### [OBJECTIVE]
The records follow. Transcribe only the lines from the line containing "Which color appears most frequently?" through the end, both ends included, and leave out the pictures.

### [MATERIAL FOR THIS TASK]
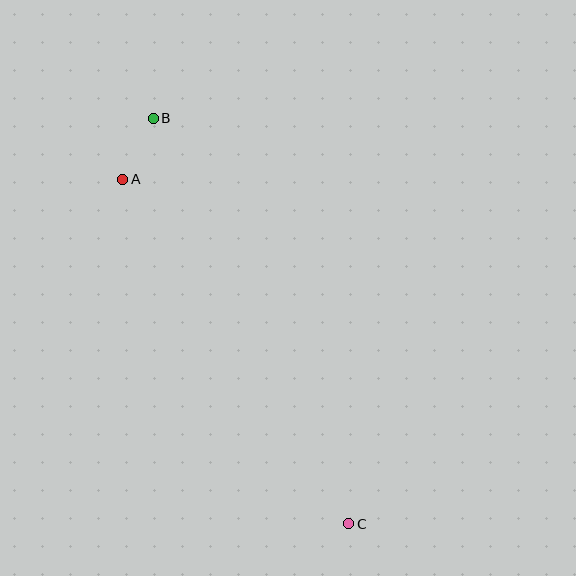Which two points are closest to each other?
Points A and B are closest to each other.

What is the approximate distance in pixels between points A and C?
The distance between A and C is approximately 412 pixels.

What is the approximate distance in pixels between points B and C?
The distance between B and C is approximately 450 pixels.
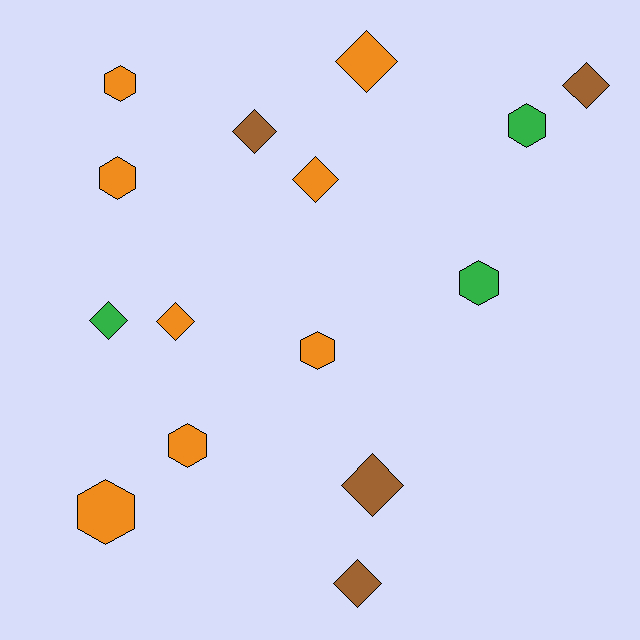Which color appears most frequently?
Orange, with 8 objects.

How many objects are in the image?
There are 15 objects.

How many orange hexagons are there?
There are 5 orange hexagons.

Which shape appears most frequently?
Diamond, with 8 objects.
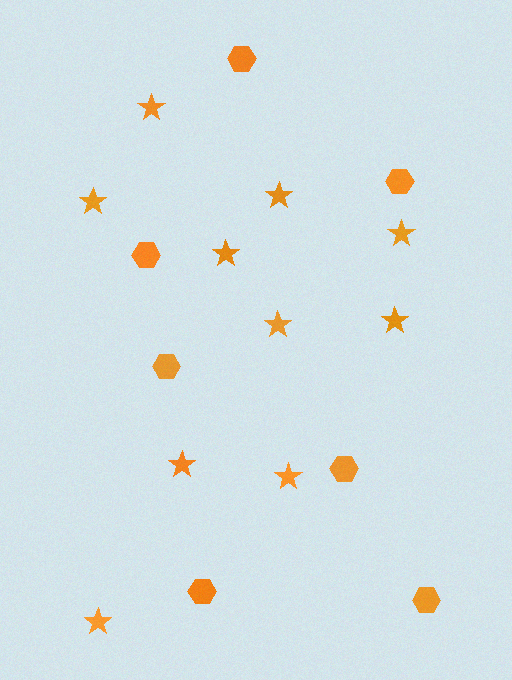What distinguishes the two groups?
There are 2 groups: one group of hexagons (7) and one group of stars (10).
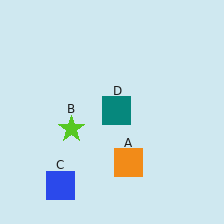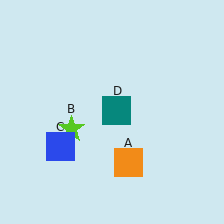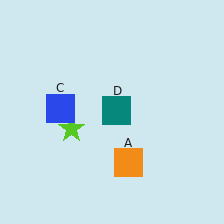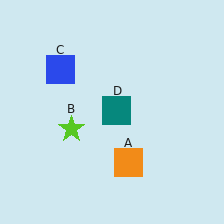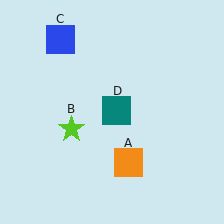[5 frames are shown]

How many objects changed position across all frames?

### [FINAL RESULT]
Which color appears most frequently?
Orange, with 8 objects.

How many objects are in the image?
There are 15 objects.

How many orange hexagons are there?
There are 5 orange hexagons.

Which shape appears most frequently?
Diamond, with 8 objects.
What distinguishes the two groups?
There are 2 groups: one group of hexagons (7) and one group of stars (10).
[5 frames are shown]

How many objects changed position across all frames?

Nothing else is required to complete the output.